■ To do: Copy out the records in full, word for word, without pictures.

[Dataset rows]
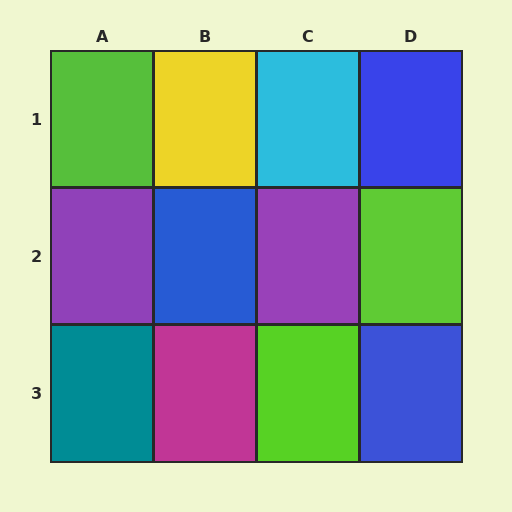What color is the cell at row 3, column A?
Teal.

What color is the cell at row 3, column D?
Blue.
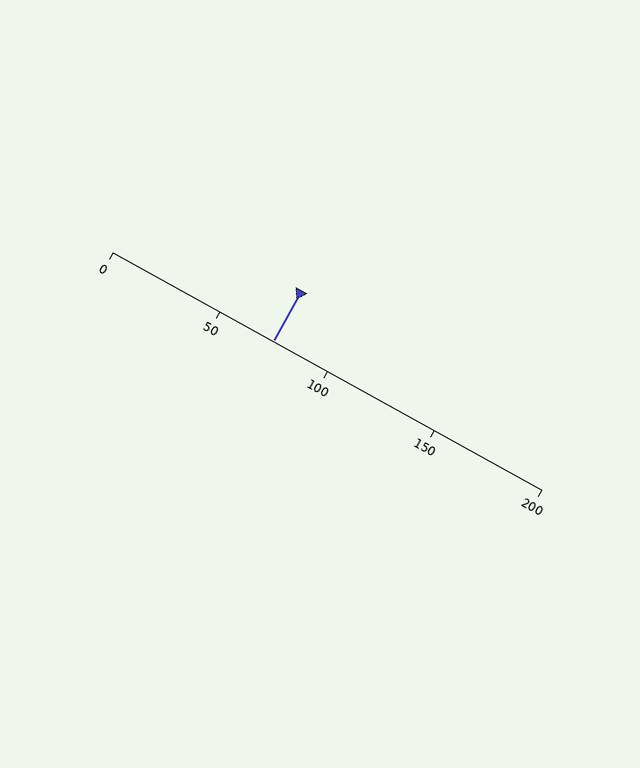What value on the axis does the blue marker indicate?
The marker indicates approximately 75.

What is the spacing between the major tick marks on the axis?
The major ticks are spaced 50 apart.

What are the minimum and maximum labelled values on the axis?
The axis runs from 0 to 200.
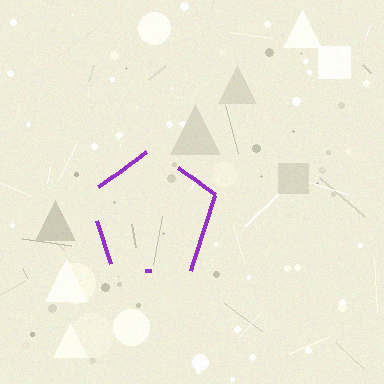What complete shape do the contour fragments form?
The contour fragments form a pentagon.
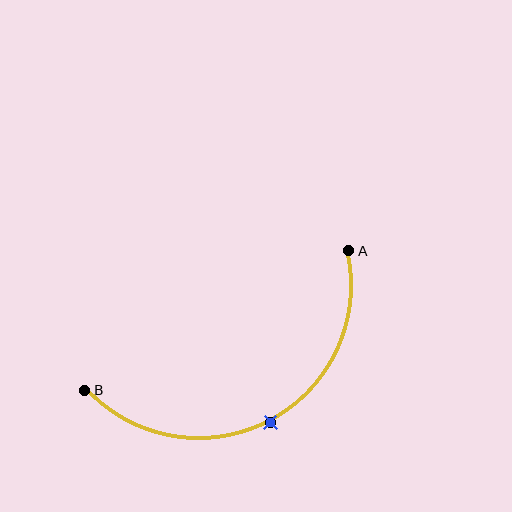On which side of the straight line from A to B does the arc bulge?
The arc bulges below the straight line connecting A and B.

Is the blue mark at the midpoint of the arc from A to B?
Yes. The blue mark lies on the arc at equal arc-length from both A and B — it is the arc midpoint.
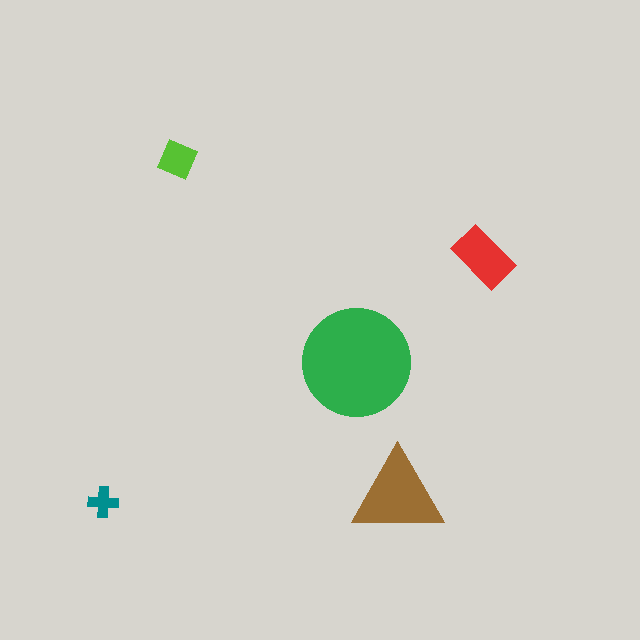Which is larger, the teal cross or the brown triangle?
The brown triangle.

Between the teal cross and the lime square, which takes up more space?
The lime square.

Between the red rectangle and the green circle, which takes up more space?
The green circle.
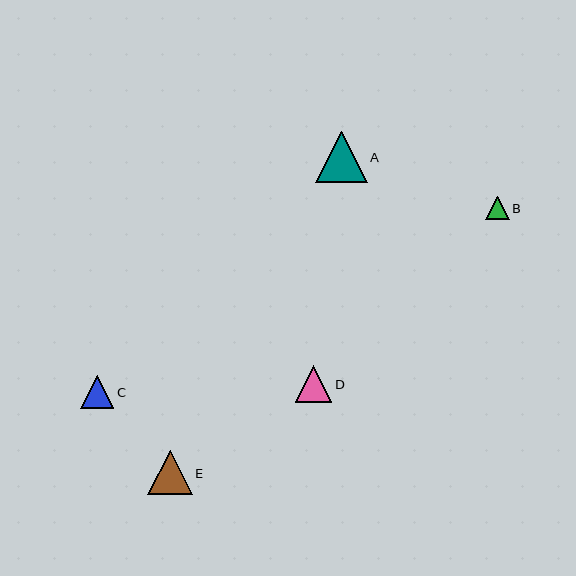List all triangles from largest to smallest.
From largest to smallest: A, E, D, C, B.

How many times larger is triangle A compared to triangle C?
Triangle A is approximately 1.6 times the size of triangle C.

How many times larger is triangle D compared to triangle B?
Triangle D is approximately 1.6 times the size of triangle B.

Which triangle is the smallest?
Triangle B is the smallest with a size of approximately 23 pixels.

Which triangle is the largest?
Triangle A is the largest with a size of approximately 52 pixels.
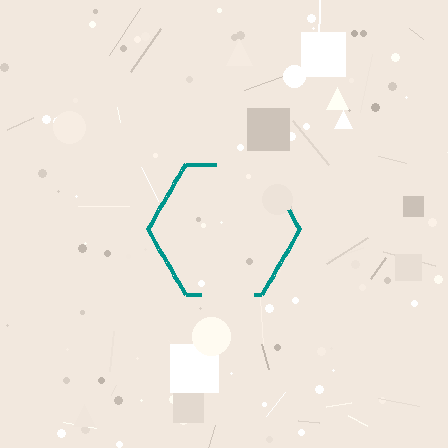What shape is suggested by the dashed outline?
The dashed outline suggests a hexagon.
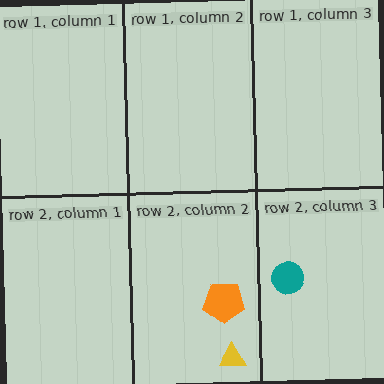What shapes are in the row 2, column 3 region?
The teal circle.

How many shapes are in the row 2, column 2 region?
2.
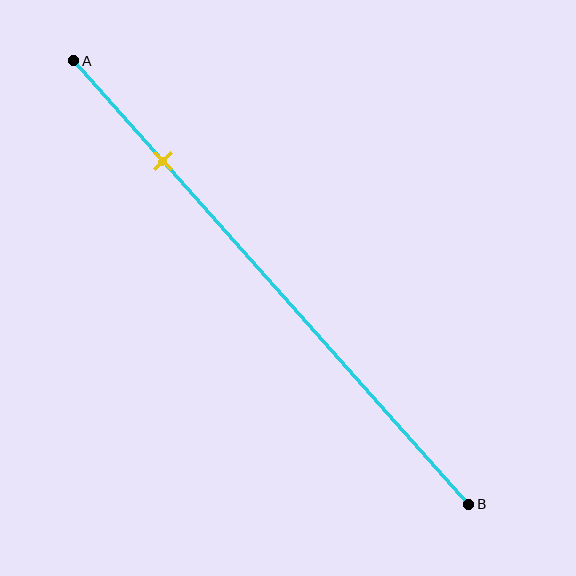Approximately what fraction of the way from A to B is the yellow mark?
The yellow mark is approximately 25% of the way from A to B.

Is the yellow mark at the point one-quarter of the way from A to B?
Yes, the mark is approximately at the one-quarter point.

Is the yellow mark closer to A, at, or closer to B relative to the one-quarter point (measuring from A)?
The yellow mark is approximately at the one-quarter point of segment AB.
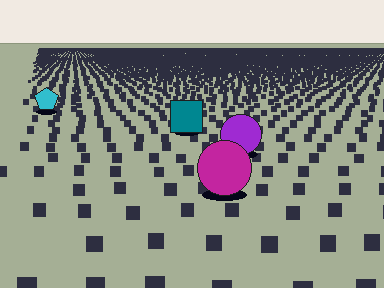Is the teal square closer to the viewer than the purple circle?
No. The purple circle is closer — you can tell from the texture gradient: the ground texture is coarser near it.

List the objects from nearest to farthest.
From nearest to farthest: the magenta circle, the purple circle, the teal square, the cyan pentagon.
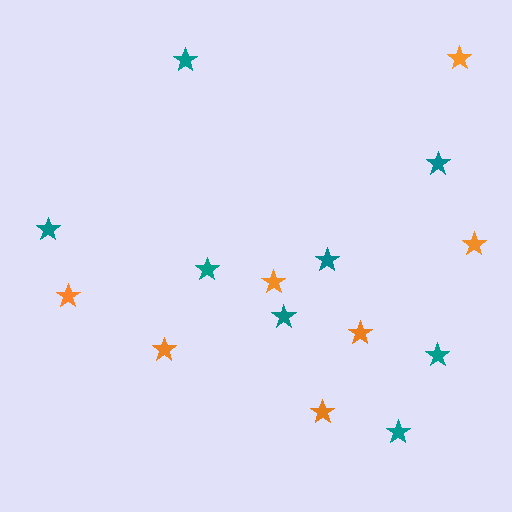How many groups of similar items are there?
There are 2 groups: one group of orange stars (7) and one group of teal stars (8).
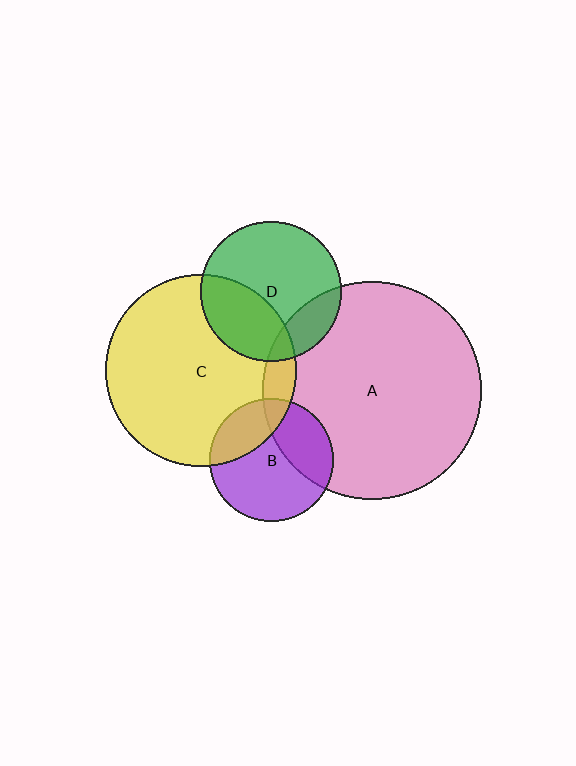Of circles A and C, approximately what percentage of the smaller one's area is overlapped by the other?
Approximately 10%.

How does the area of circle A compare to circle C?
Approximately 1.3 times.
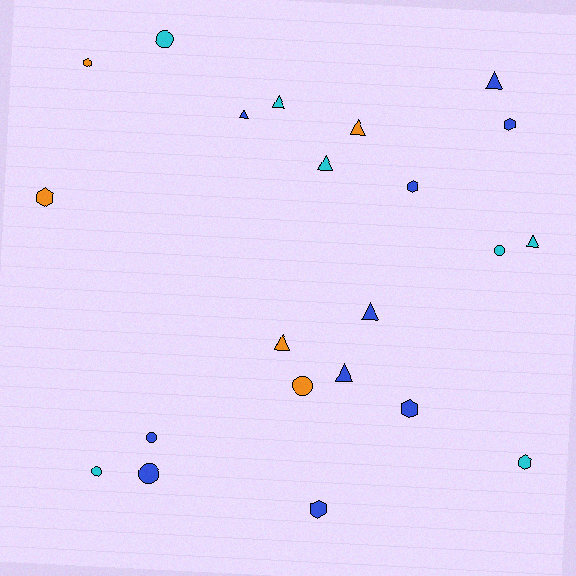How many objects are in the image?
There are 22 objects.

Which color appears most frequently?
Blue, with 10 objects.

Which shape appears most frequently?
Triangle, with 9 objects.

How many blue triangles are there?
There are 4 blue triangles.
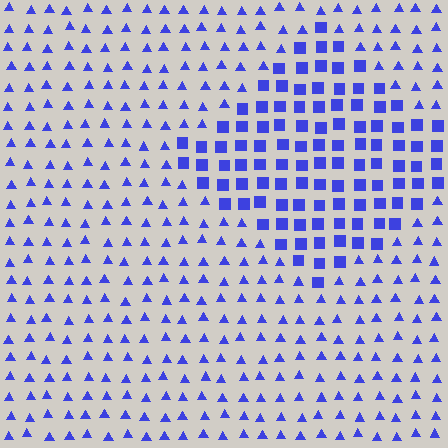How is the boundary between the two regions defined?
The boundary is defined by a change in element shape: squares inside vs. triangles outside. All elements share the same color and spacing.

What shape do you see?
I see a diamond.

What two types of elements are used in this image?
The image uses squares inside the diamond region and triangles outside it.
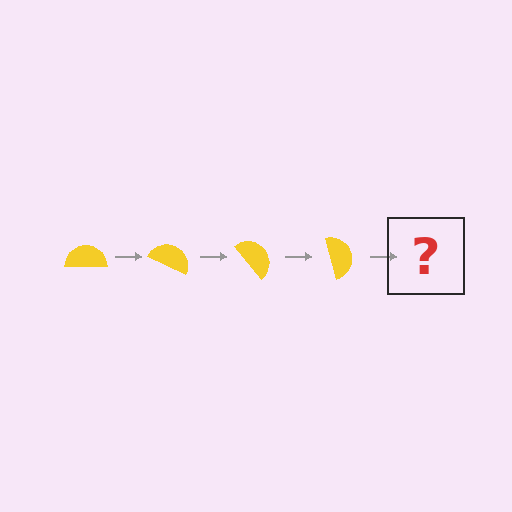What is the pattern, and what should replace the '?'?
The pattern is that the semicircle rotates 25 degrees clockwise each step. The '?' should be a yellow semicircle rotated 100 degrees clockwise.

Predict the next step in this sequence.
The next step is a yellow semicircle rotated 100 degrees clockwise.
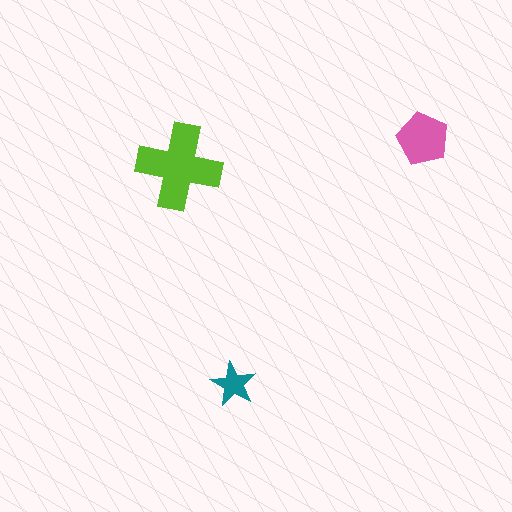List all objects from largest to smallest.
The lime cross, the pink pentagon, the teal star.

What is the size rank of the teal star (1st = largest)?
3rd.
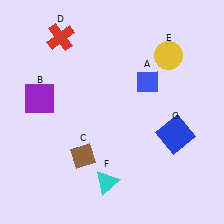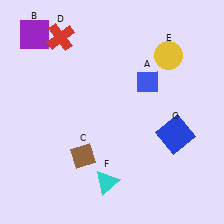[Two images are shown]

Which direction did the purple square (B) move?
The purple square (B) moved up.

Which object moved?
The purple square (B) moved up.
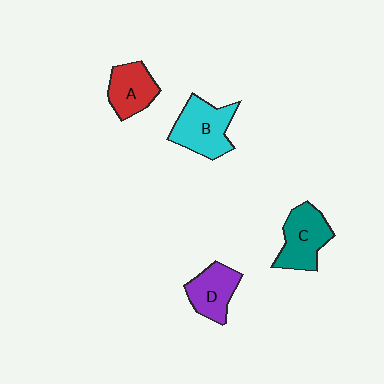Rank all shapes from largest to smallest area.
From largest to smallest: B (cyan), C (teal), D (purple), A (red).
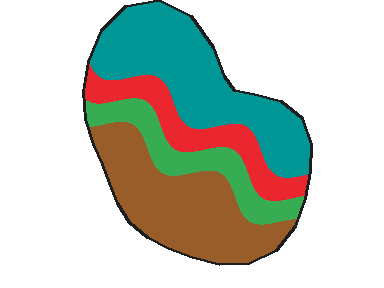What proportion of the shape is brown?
Brown takes up about one third (1/3) of the shape.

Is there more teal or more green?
Teal.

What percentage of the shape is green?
Green covers 15% of the shape.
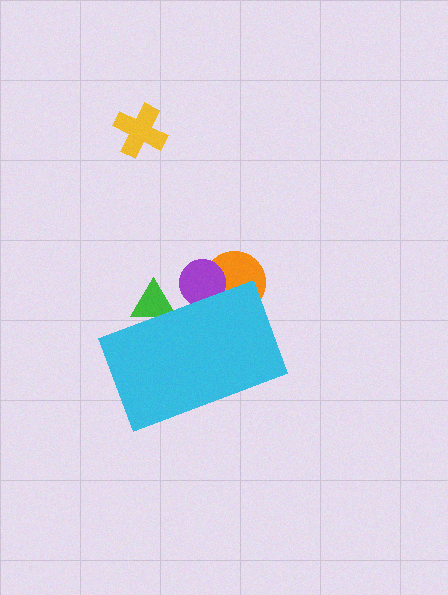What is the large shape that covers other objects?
A cyan rectangle.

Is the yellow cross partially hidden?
No, the yellow cross is fully visible.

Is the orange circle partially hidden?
Yes, the orange circle is partially hidden behind the cyan rectangle.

■ The solution:
What color is the cell at row 3, column A?
Teal.

What color is the cell at row 3, column D?
Blue.
What value on the axis does the blue marker indicate?
The marker indicates approximately 75.

What is the spacing between the major tick marks on the axis?
The major ticks are spaced 50 apart.

What are the minimum and maximum labelled values on the axis?
The axis runs from 0 to 200.
What complete shape do the contour fragments form?
The contour fragments form a pentagon.
On which side of the straight line from A to B does the arc bulge?
The arc bulges below the straight line connecting A and B.

Is the blue mark at the midpoint of the arc from A to B?
Yes. The blue mark lies on the arc at equal arc-length from both A and B — it is the arc midpoint.
Which is larger, the teal cross or the brown triangle?
The brown triangle.

Between the teal cross and the lime square, which takes up more space?
The lime square.

Between the red rectangle and the green circle, which takes up more space?
The green circle.
List all triangles from largest to smallest.
From largest to smallest: A, E, D, C, B.

How many times larger is triangle A compared to triangle C?
Triangle A is approximately 1.6 times the size of triangle C.

How many times larger is triangle D compared to triangle B?
Triangle D is approximately 1.6 times the size of triangle B.

Which triangle is the smallest?
Triangle B is the smallest with a size of approximately 23 pixels.

Which triangle is the largest?
Triangle A is the largest with a size of approximately 52 pixels.
What shape is suggested by the dashed outline?
The dashed outline suggests a hexagon.
What shapes are in the row 2, column 3 region?
The teal circle.

How many shapes are in the row 2, column 2 region?
2.
Approximately what fraction of the way from A to B is the yellow mark?
The yellow mark is approximately 25% of the way from A to B.

Is the yellow mark at the point one-quarter of the way from A to B?
Yes, the mark is approximately at the one-quarter point.

Is the yellow mark closer to A, at, or closer to B relative to the one-quarter point (measuring from A)?
The yellow mark is approximately at the one-quarter point of segment AB.
Is the teal square closer to the viewer than the purple circle?
No. The purple circle is closer — you can tell from the texture gradient: the ground texture is coarser near it.

List the objects from nearest to farthest.
From nearest to farthest: the magenta circle, the purple circle, the teal square, the cyan pentagon.
How many groups of similar items are there?
There are 2 groups: one group of orange stars (7) and one group of teal stars (8).
Of circles A and C, approximately what percentage of the smaller one's area is overlapped by the other?
Approximately 10%.

How does the area of circle A compare to circle C?
Approximately 1.3 times.
How many objects are in the image?
There are 22 objects.

Which color appears most frequently?
Blue, with 10 objects.

Which shape appears most frequently?
Triangle, with 9 objects.

How many blue triangles are there?
There are 4 blue triangles.
How is the boundary between the two regions defined?
The boundary is defined by a change in element shape: squares inside vs. triangles outside. All elements share the same color and spacing.

What shape do you see?
I see a diamond.

What two types of elements are used in this image?
The image uses squares inside the diamond region and triangles outside it.
What is the pattern, and what should replace the '?'?
The pattern is that the semicircle rotates 25 degrees clockwise each step. The '?' should be a yellow semicircle rotated 100 degrees clockwise.

Predict the next step in this sequence.
The next step is a yellow semicircle rotated 100 degrees clockwise.
List all objects from largest to smallest.
The lime cross, the pink pentagon, the teal star.

What is the size rank of the teal star (1st = largest)?
3rd.
[Two images are shown]

Which direction did the purple square (B) move?
The purple square (B) moved up.

Which object moved?
The purple square (B) moved up.
Rank all shapes from largest to smallest area.
From largest to smallest: B (cyan), C (teal), D (purple), A (red).
What proportion of the shape is brown?
Brown takes up about one third (1/3) of the shape.

Is there more teal or more green?
Teal.

What percentage of the shape is green?
Green covers 15% of the shape.
What is the large shape that covers other objects?
A cyan rectangle.

Is the yellow cross partially hidden?
No, the yellow cross is fully visible.

Is the orange circle partially hidden?
Yes, the orange circle is partially hidden behind the cyan rectangle.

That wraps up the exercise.